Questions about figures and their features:
BEGIN

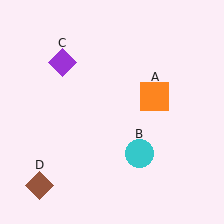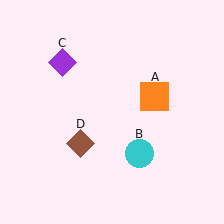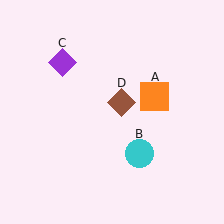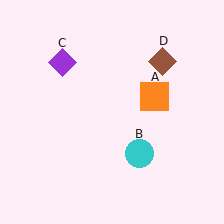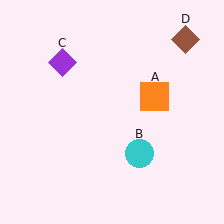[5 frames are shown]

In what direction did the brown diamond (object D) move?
The brown diamond (object D) moved up and to the right.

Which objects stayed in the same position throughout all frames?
Orange square (object A) and cyan circle (object B) and purple diamond (object C) remained stationary.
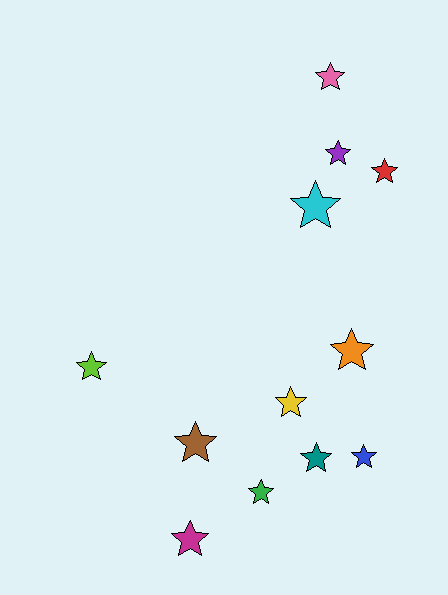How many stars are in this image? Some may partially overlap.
There are 12 stars.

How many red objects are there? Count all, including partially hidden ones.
There is 1 red object.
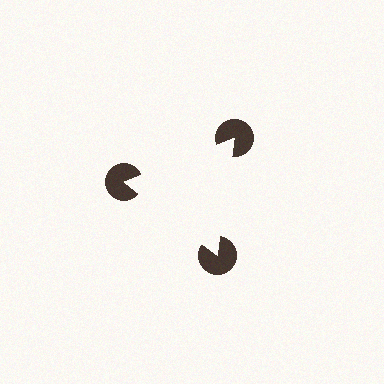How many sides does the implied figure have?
3 sides.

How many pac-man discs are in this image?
There are 3 — one at each vertex of the illusory triangle.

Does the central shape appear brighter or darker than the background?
It typically appears slightly brighter than the background, even though no actual brightness change is drawn.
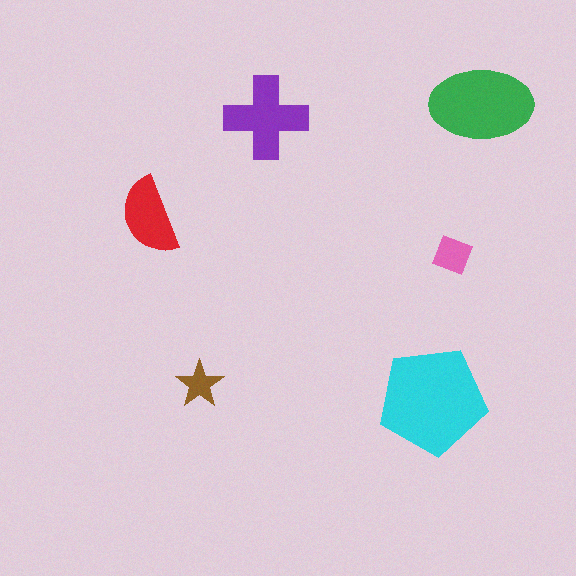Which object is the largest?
The cyan pentagon.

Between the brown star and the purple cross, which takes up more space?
The purple cross.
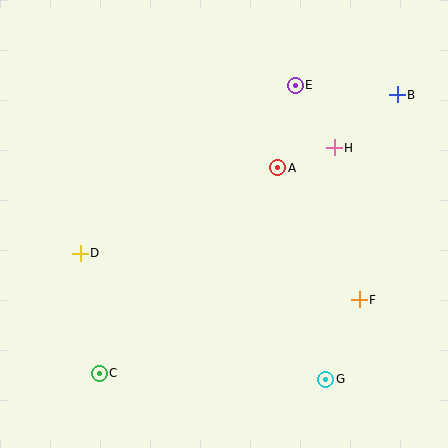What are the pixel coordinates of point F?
Point F is at (359, 300).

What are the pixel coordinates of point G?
Point G is at (326, 379).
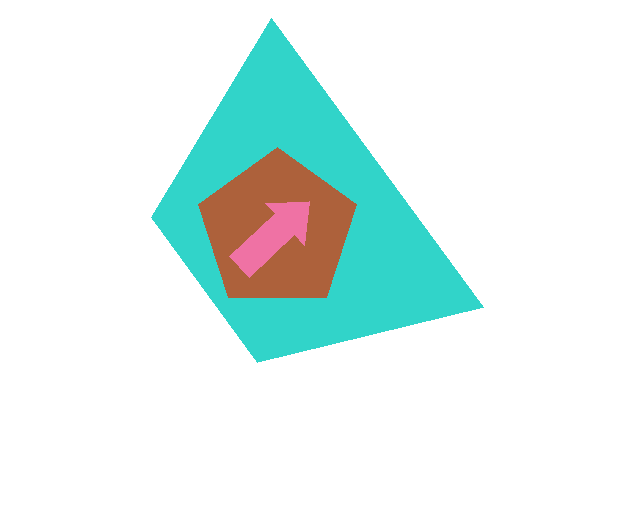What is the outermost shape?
The cyan trapezoid.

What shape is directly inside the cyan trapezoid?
The brown pentagon.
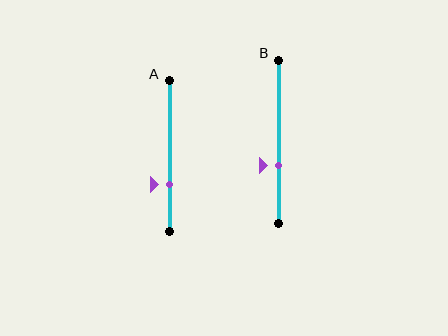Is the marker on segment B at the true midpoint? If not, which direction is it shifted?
No, the marker on segment B is shifted downward by about 14% of the segment length.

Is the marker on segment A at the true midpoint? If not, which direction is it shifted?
No, the marker on segment A is shifted downward by about 19% of the segment length.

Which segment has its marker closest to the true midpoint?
Segment B has its marker closest to the true midpoint.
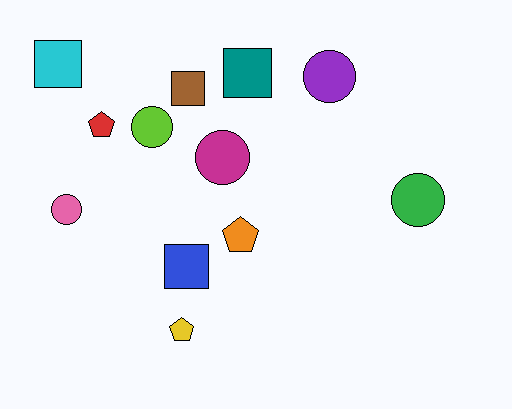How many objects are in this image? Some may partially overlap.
There are 12 objects.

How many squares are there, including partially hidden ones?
There are 4 squares.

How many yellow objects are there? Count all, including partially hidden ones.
There is 1 yellow object.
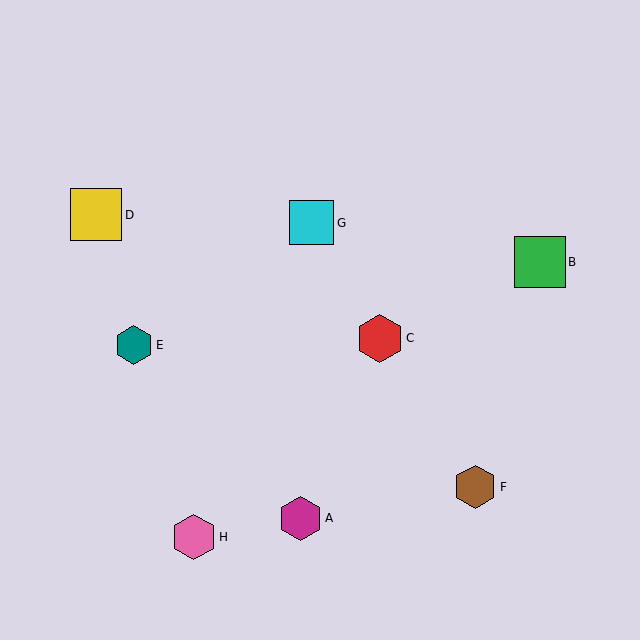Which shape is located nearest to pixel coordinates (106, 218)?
The yellow square (labeled D) at (96, 215) is nearest to that location.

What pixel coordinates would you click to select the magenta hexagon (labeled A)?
Click at (300, 518) to select the magenta hexagon A.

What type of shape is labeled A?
Shape A is a magenta hexagon.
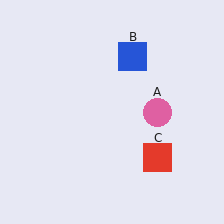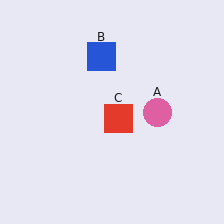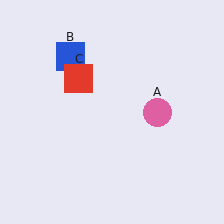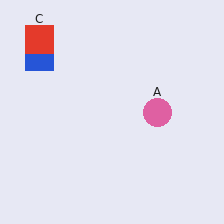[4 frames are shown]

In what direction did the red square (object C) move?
The red square (object C) moved up and to the left.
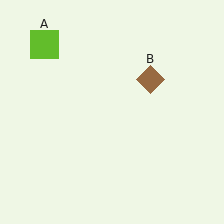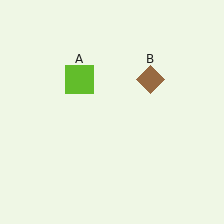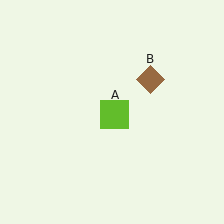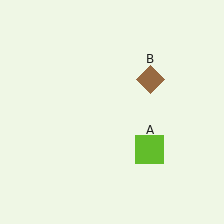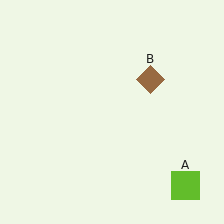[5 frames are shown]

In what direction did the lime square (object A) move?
The lime square (object A) moved down and to the right.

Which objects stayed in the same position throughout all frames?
Brown diamond (object B) remained stationary.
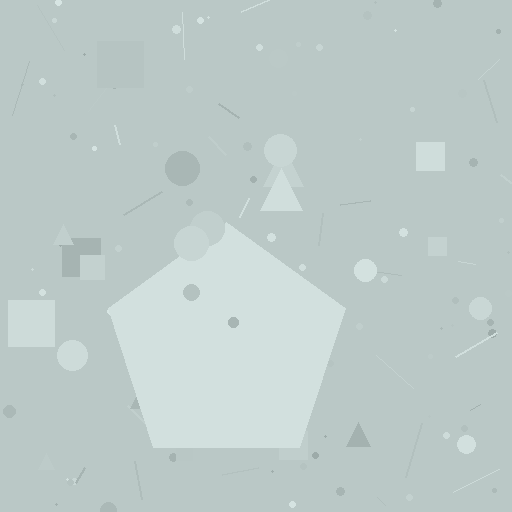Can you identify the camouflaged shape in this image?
The camouflaged shape is a pentagon.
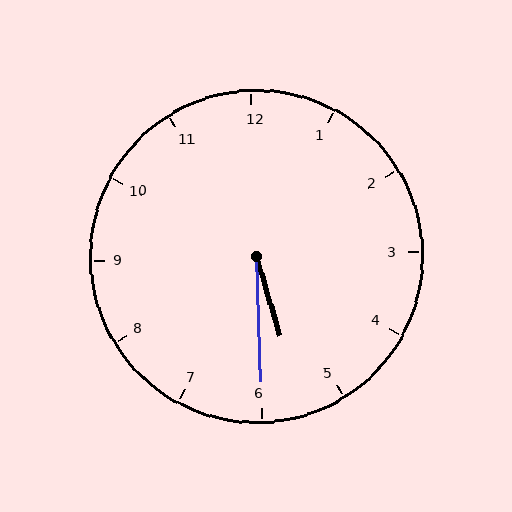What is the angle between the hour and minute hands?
Approximately 15 degrees.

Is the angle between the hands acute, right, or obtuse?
It is acute.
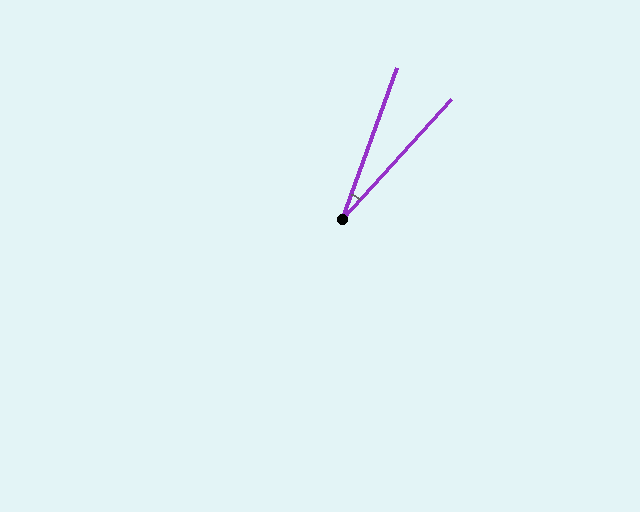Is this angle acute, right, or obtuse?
It is acute.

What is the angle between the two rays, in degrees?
Approximately 22 degrees.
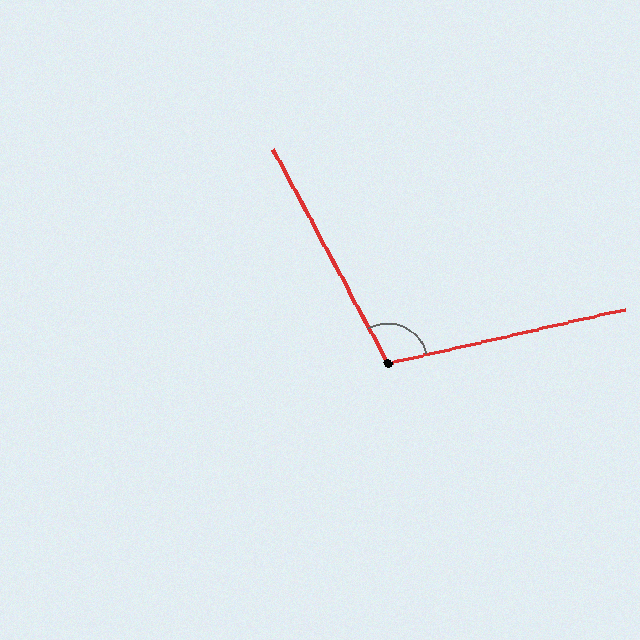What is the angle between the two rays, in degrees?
Approximately 105 degrees.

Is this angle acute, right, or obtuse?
It is obtuse.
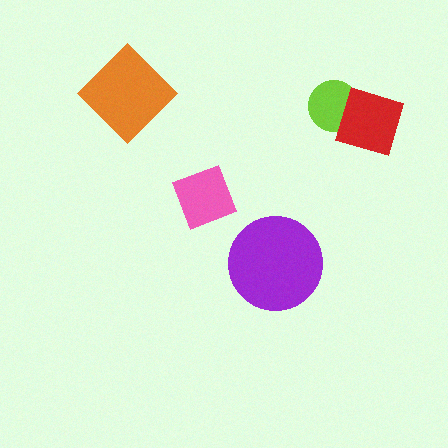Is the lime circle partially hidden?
Yes, it is partially covered by another shape.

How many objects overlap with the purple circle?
0 objects overlap with the purple circle.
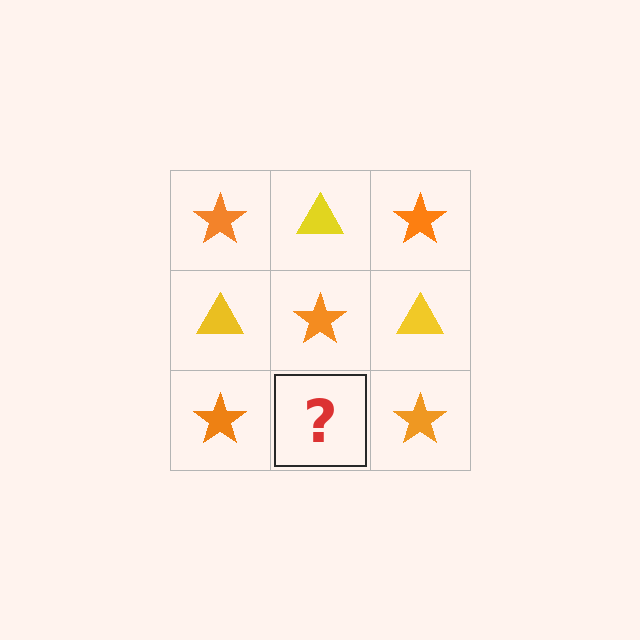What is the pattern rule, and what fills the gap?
The rule is that it alternates orange star and yellow triangle in a checkerboard pattern. The gap should be filled with a yellow triangle.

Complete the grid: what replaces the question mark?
The question mark should be replaced with a yellow triangle.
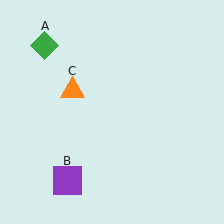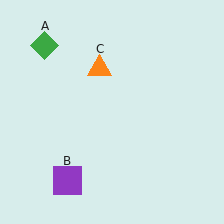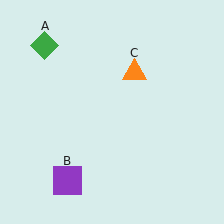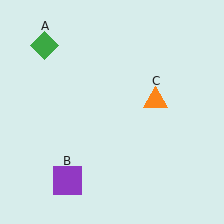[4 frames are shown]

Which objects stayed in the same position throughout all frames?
Green diamond (object A) and purple square (object B) remained stationary.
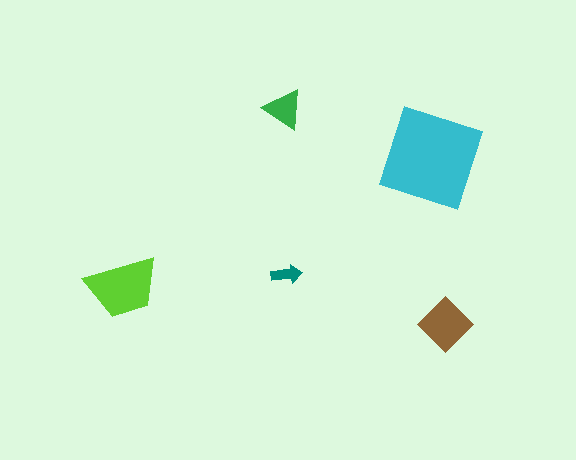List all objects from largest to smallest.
The cyan square, the lime trapezoid, the brown diamond, the green triangle, the teal arrow.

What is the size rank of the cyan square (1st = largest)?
1st.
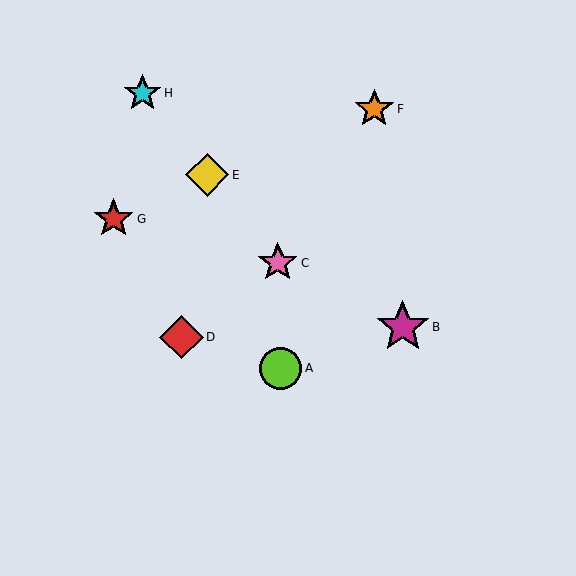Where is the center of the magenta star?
The center of the magenta star is at (403, 327).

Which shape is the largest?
The lime circle (labeled A) is the largest.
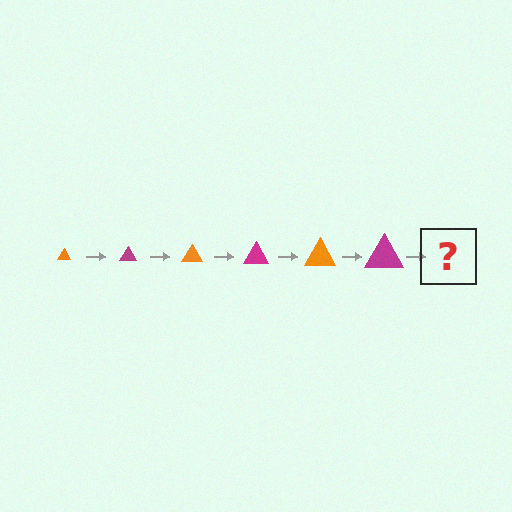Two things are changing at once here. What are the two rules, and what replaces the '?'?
The two rules are that the triangle grows larger each step and the color cycles through orange and magenta. The '?' should be an orange triangle, larger than the previous one.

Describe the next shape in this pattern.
It should be an orange triangle, larger than the previous one.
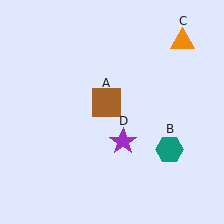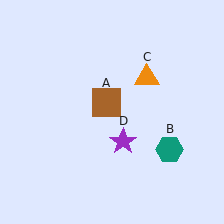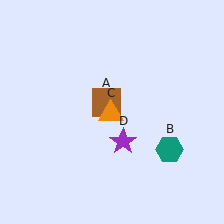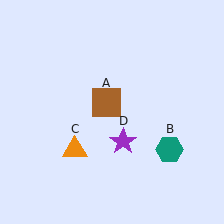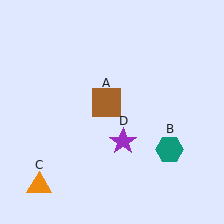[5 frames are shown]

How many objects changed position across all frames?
1 object changed position: orange triangle (object C).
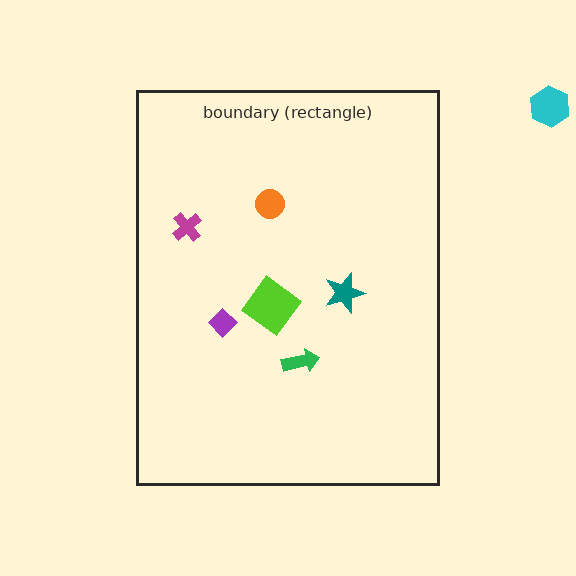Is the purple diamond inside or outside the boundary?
Inside.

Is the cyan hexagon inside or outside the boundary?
Outside.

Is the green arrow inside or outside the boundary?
Inside.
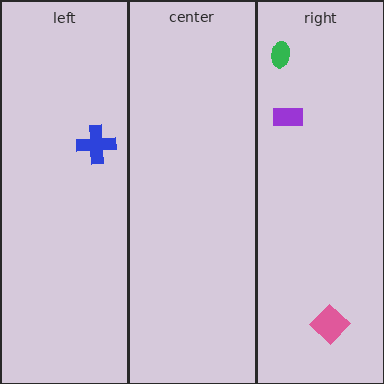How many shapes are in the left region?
1.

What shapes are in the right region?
The green ellipse, the pink diamond, the purple rectangle.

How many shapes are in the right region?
3.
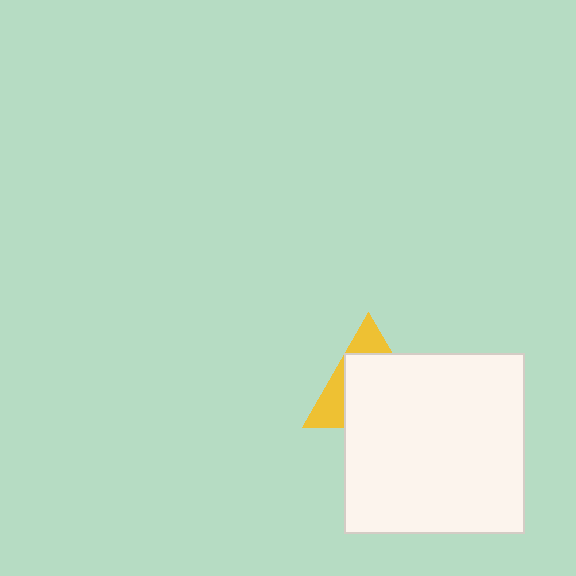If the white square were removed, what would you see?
You would see the complete yellow triangle.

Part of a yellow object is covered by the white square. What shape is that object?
It is a triangle.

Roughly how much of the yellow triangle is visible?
A small part of it is visible (roughly 32%).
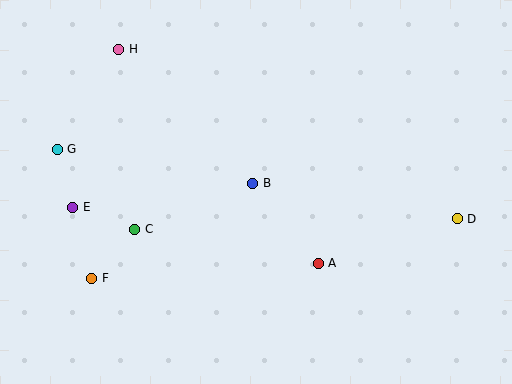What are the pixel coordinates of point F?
Point F is at (92, 278).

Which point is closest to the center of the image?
Point B at (253, 183) is closest to the center.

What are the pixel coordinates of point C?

END

## What you need to do
Restate the entire listing word for word, excluding pictures.

## Exercise answer
[5 frames are shown]

In what direction did the brown diamond (object D) move?
The brown diamond (object D) moved up and to the right.

Which objects stayed in the same position throughout all frames?
Orange square (object A) and cyan circle (object B) and purple diamond (object C) remained stationary.
How many stars are in this image? Some may partially overlap.
There are 12 stars.

How many red objects are there? Count all, including partially hidden ones.
There is 1 red object.
How many sides does the implied figure have?
3 sides.

How many pac-man discs are in this image?
There are 3 — one at each vertex of the illusory triangle.

Does the central shape appear brighter or darker than the background?
It typically appears slightly brighter than the background, even though no actual brightness change is drawn.
Which object is the largest?
The cyan pentagon.

Between the brown star and the purple cross, which takes up more space?
The purple cross.
What are the pixel coordinates of point F?
Point F is at (359, 300).

What are the pixel coordinates of point G?
Point G is at (326, 379).
What is the outermost shape?
The cyan trapezoid.

What shape is directly inside the cyan trapezoid?
The brown pentagon.
Is the marker on segment B at the true midpoint? If not, which direction is it shifted?
No, the marker on segment B is shifted downward by about 14% of the segment length.

Is the marker on segment A at the true midpoint? If not, which direction is it shifted?
No, the marker on segment A is shifted downward by about 19% of the segment length.

Which segment has its marker closest to the true midpoint?
Segment B has its marker closest to the true midpoint.
How many objects are in this image? Some may partially overlap.
There are 12 objects.

How many squares are there, including partially hidden ones?
There are 4 squares.

How many yellow objects are there? Count all, including partially hidden ones.
There is 1 yellow object.
Which shape is located nearest to pixel coordinates (106, 218)?
The yellow square (labeled D) at (96, 215) is nearest to that location.

What pixel coordinates would you click to select the magenta hexagon (labeled A)?
Click at (300, 518) to select the magenta hexagon A.

What type of shape is labeled A?
Shape A is a magenta hexagon.
[4 frames are shown]

In what direction did the red square (object C) move?
The red square (object C) moved up and to the left.
[5 frames are shown]

In what direction did the lime square (object A) move?
The lime square (object A) moved down and to the right.

Which objects stayed in the same position throughout all frames?
Brown diamond (object B) remained stationary.
Can you identify the camouflaged shape in this image?
The camouflaged shape is a pentagon.
What is the angle between the hour and minute hands?
Approximately 15 degrees.

Is the angle between the hands acute, right, or obtuse?
It is acute.
Is this angle acute, right, or obtuse?
It is acute.

What is the angle between the two rays, in degrees?
Approximately 22 degrees.
What is the angle between the two rays, in degrees?
Approximately 105 degrees.

Is this angle acute, right, or obtuse?
It is obtuse.
Is the lime circle partially hidden?
Yes, it is partially covered by another shape.

How many objects overlap with the purple circle?
0 objects overlap with the purple circle.
What is the pattern rule, and what fills the gap?
The rule is that it alternates orange star and yellow triangle in a checkerboard pattern. The gap should be filled with a yellow triangle.

Complete the grid: what replaces the question mark?
The question mark should be replaced with a yellow triangle.
[4 frames are shown]

Which objects stayed in the same position throughout all frames?
Green diamond (object A) and purple square (object B) remained stationary.
List all objects from largest to smallest.
The cyan square, the lime trapezoid, the brown diamond, the green triangle, the teal arrow.

What is the size rank of the cyan square (1st = largest)?
1st.
Where is the center of the magenta star?
The center of the magenta star is at (403, 327).

Which shape is the largest?
The lime circle (labeled A) is the largest.
Two things are changing at once here. What are the two rules, and what replaces the '?'?
The two rules are that the triangle grows larger each step and the color cycles through orange and magenta. The '?' should be an orange triangle, larger than the previous one.

Describe the next shape in this pattern.
It should be an orange triangle, larger than the previous one.
[5 frames are shown]

How many objects changed position across all frames?
1 object changed position: orange triangle (object C).
Is the purple diamond inside or outside the boundary?
Inside.

Is the cyan hexagon inside or outside the boundary?
Outside.

Is the green arrow inside or outside the boundary?
Inside.
How many shapes are in the left region?
1.

What shapes are in the right region?
The green ellipse, the pink diamond, the purple rectangle.

How many shapes are in the right region?
3.
If the white square were removed, what would you see?
You would see the complete yellow triangle.

Part of a yellow object is covered by the white square. What shape is that object?
It is a triangle.

Roughly how much of the yellow triangle is visible?
A small part of it is visible (roughly 32%).
What are the pixel coordinates of point F?
Point F is at (92, 278).

Which point is closest to the center of the image?
Point B at (253, 183) is closest to the center.

What are the pixel coordinates of point C?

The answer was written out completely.